- **Excerpted records**:
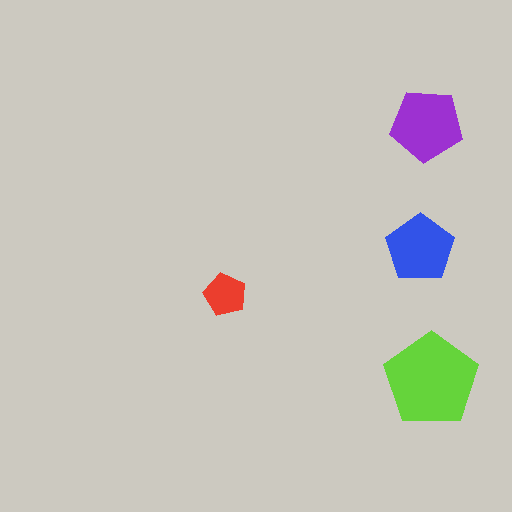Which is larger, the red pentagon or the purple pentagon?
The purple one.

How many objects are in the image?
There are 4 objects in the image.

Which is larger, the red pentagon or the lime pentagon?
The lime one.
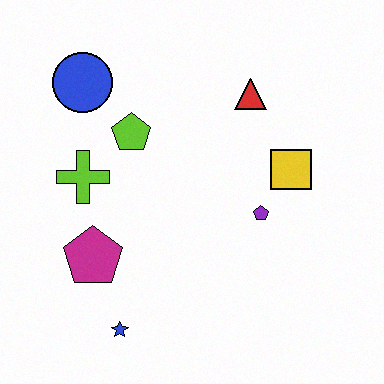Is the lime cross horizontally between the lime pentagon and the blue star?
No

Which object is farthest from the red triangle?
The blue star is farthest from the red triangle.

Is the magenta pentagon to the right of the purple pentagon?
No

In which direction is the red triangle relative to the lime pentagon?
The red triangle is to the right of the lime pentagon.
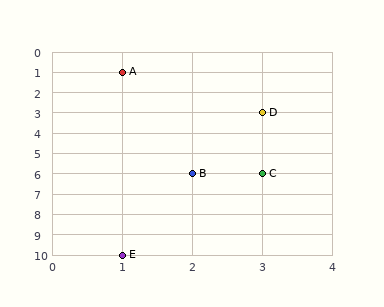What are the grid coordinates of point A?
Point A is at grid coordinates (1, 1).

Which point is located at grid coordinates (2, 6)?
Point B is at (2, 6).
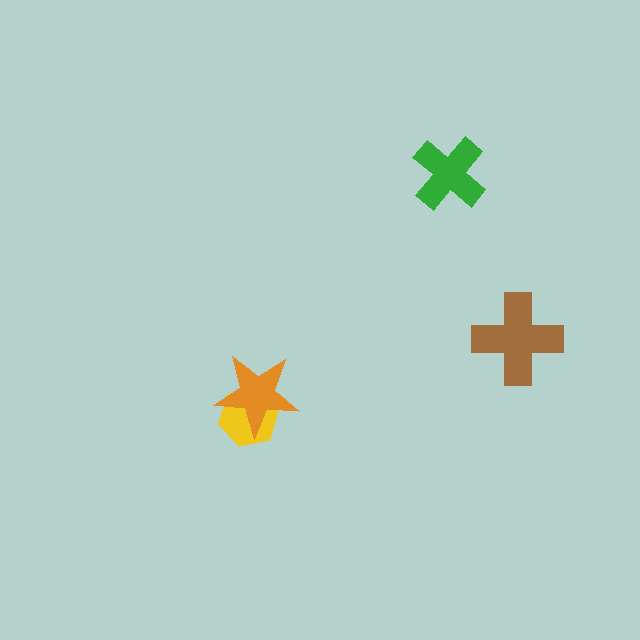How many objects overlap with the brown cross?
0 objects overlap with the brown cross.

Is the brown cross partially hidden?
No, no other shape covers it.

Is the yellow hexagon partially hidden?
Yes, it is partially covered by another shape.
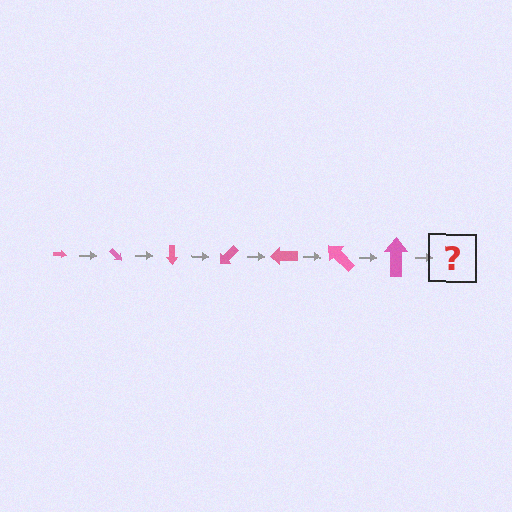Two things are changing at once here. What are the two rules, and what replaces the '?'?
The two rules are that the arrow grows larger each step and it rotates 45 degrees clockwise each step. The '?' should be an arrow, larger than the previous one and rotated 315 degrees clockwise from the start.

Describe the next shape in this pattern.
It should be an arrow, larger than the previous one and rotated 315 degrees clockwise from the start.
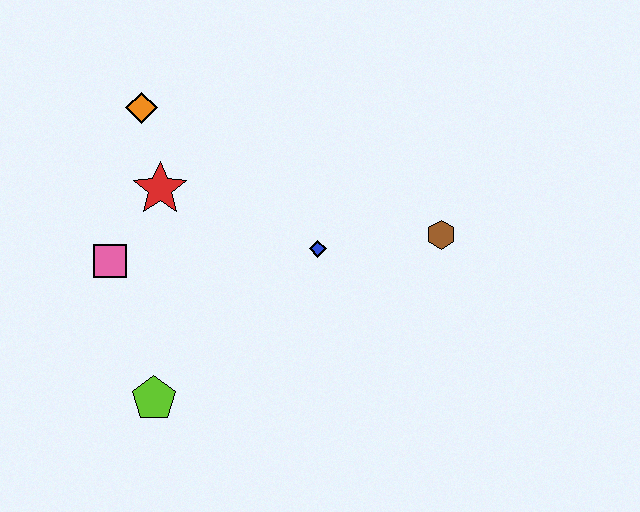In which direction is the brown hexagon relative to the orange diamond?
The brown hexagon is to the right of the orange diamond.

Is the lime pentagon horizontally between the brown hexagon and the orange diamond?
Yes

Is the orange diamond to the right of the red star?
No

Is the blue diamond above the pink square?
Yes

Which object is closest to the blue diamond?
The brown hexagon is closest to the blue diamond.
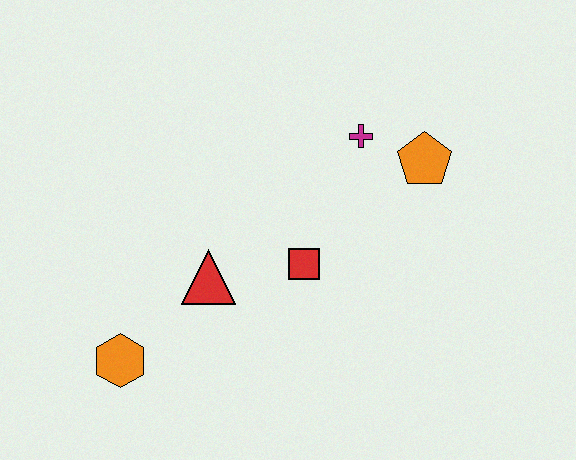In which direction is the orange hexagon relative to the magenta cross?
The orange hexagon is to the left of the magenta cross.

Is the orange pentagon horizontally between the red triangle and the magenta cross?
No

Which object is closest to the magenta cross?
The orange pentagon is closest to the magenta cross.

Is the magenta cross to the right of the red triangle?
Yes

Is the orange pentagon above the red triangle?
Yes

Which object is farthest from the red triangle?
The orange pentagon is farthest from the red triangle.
==
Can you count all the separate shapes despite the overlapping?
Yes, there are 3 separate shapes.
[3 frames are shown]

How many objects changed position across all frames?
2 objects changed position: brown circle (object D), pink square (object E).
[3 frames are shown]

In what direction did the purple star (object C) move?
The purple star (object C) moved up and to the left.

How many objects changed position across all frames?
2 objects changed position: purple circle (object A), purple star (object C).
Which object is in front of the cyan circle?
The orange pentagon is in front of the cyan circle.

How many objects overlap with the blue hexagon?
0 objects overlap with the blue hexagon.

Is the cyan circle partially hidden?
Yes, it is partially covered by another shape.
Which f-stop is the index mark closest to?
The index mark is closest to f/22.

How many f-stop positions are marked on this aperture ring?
...
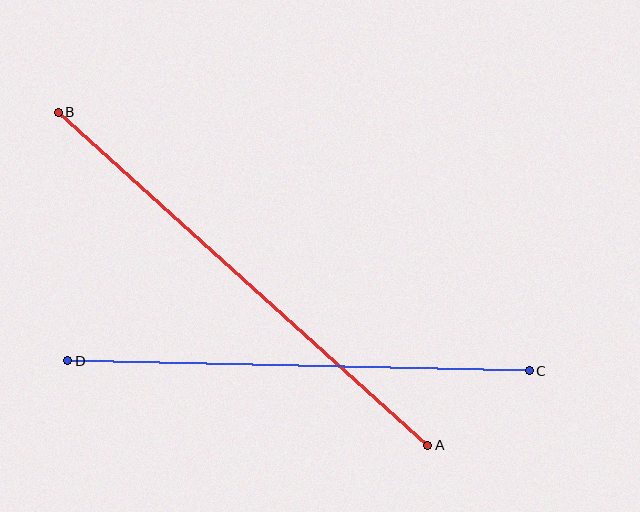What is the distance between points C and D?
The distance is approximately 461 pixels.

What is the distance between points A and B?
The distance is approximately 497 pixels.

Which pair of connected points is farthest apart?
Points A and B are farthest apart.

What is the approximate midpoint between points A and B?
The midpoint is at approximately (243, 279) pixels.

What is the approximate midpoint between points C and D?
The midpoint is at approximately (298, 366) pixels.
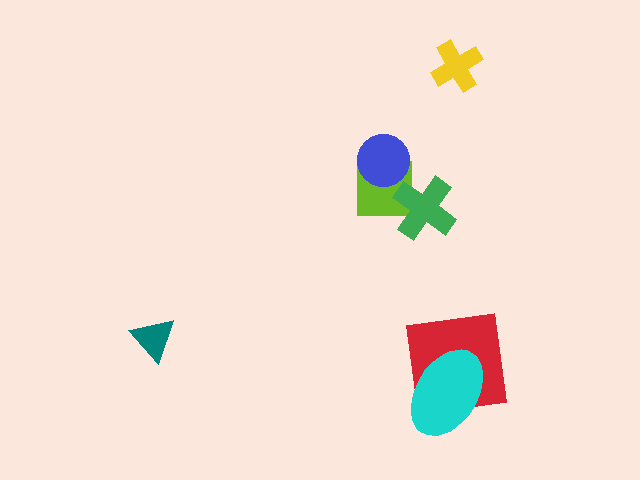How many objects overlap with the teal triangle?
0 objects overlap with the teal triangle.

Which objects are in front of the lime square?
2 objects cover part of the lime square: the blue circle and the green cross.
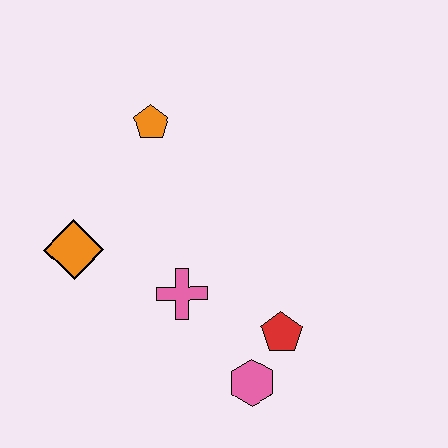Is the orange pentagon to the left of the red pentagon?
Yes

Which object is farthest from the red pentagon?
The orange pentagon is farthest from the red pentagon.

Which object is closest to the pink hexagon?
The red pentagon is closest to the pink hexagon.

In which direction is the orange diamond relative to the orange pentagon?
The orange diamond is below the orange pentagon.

- **Required work**: Your task is to quote exactly the lines beginning with the one that contains "Which object is in front of the cyan circle?" and ending with the one that contains "How many f-stop", with nothing left out or added.

- **Correct response**:
Which object is in front of the cyan circle?
The orange pentagon is in front of the cyan circle.

How many objects overlap with the blue hexagon?
0 objects overlap with the blue hexagon.

Is the cyan circle partially hidden?
Yes, it is partially covered by another shape.
Which f-stop is the index mark closest to?
The index mark is closest to f/22.

How many f-stop positions are marked on this aperture ring?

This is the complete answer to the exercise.